* [RECORDS FOR PROCESSING]:
--- BEGIN ---

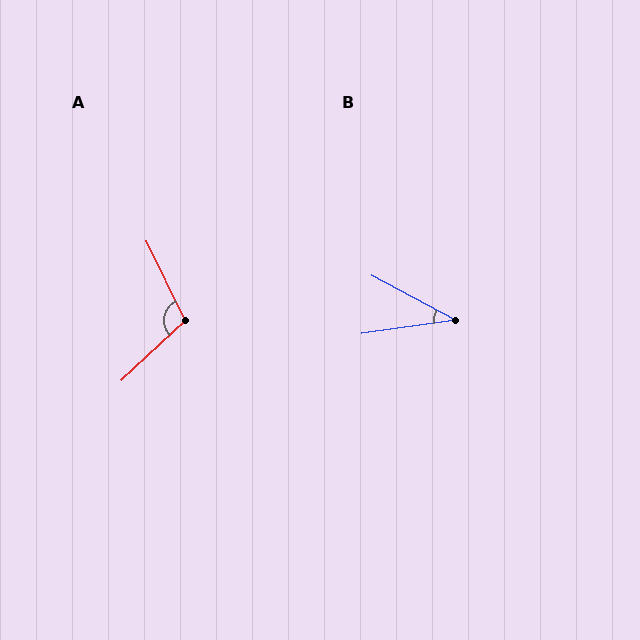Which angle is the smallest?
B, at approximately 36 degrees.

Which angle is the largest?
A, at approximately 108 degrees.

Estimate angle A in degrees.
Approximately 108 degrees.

--- END ---
--- BEGIN ---

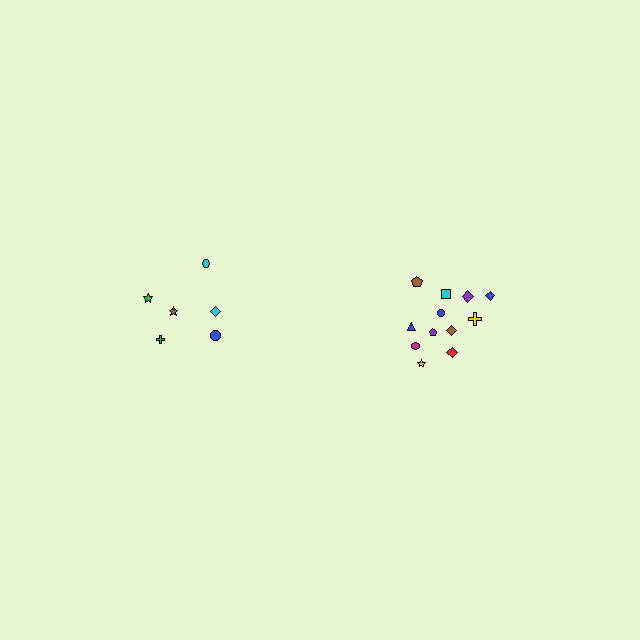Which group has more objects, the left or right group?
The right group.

--- END ---
--- BEGIN ---

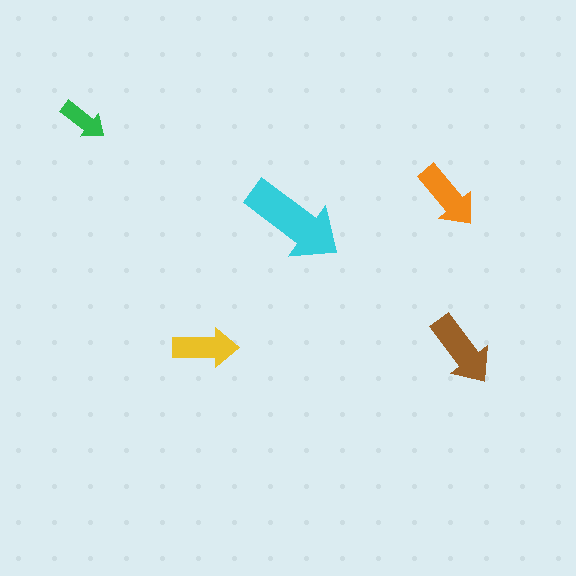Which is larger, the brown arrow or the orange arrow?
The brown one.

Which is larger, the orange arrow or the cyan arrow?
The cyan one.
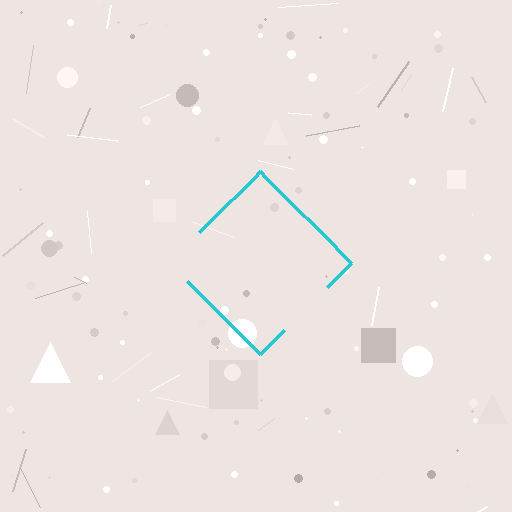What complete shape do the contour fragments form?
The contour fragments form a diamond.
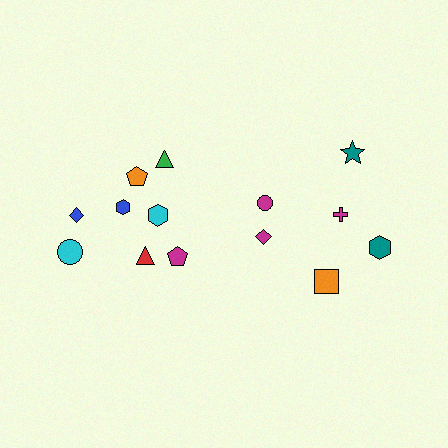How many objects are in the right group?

--- END ---

Above are the records. Print exactly the lines from the one containing "Which is larger, the brown" to the one containing "How many objects are in the right group?", both included, and nothing else; pictures are excluded.

* [PROBLEM SOLUTION]:
Which is larger, the brown arrow or the orange arrow?
The brown one.

Which is larger, the orange arrow or the cyan arrow?
The cyan one.
What complete shape do the contour fragments form?
The contour fragments form a diamond.
How many objects are in the right group?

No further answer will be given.